**MATERIAL PROVIDED**
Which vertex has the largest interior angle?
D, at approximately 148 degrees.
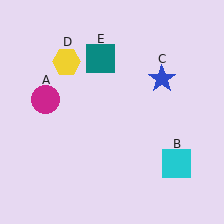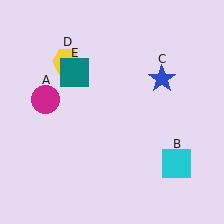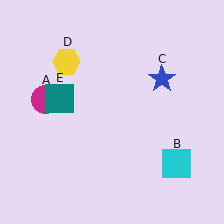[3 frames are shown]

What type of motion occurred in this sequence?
The teal square (object E) rotated counterclockwise around the center of the scene.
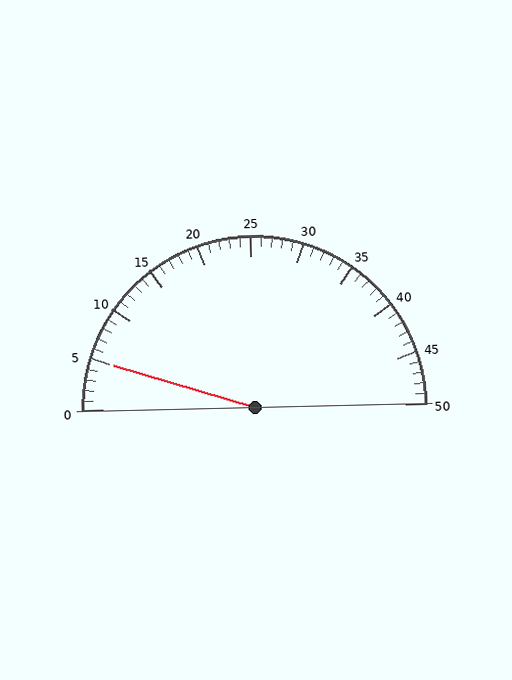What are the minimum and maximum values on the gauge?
The gauge ranges from 0 to 50.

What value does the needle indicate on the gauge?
The needle indicates approximately 5.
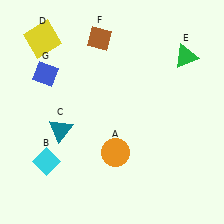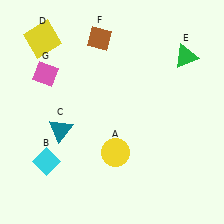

**REQUIRED WORK**
Every record must be copied exactly, with images dropped from the result.

**OUTPUT FOR THIS TASK**
Which vertex has the largest interior angle?
D, at approximately 148 degrees.
[3 frames are shown]

What type of motion occurred in this sequence?
The teal square (object E) rotated counterclockwise around the center of the scene.
What are the minimum and maximum values on the gauge?
The gauge ranges from 0 to 50.

What value does the needle indicate on the gauge?
The needle indicates approximately 5.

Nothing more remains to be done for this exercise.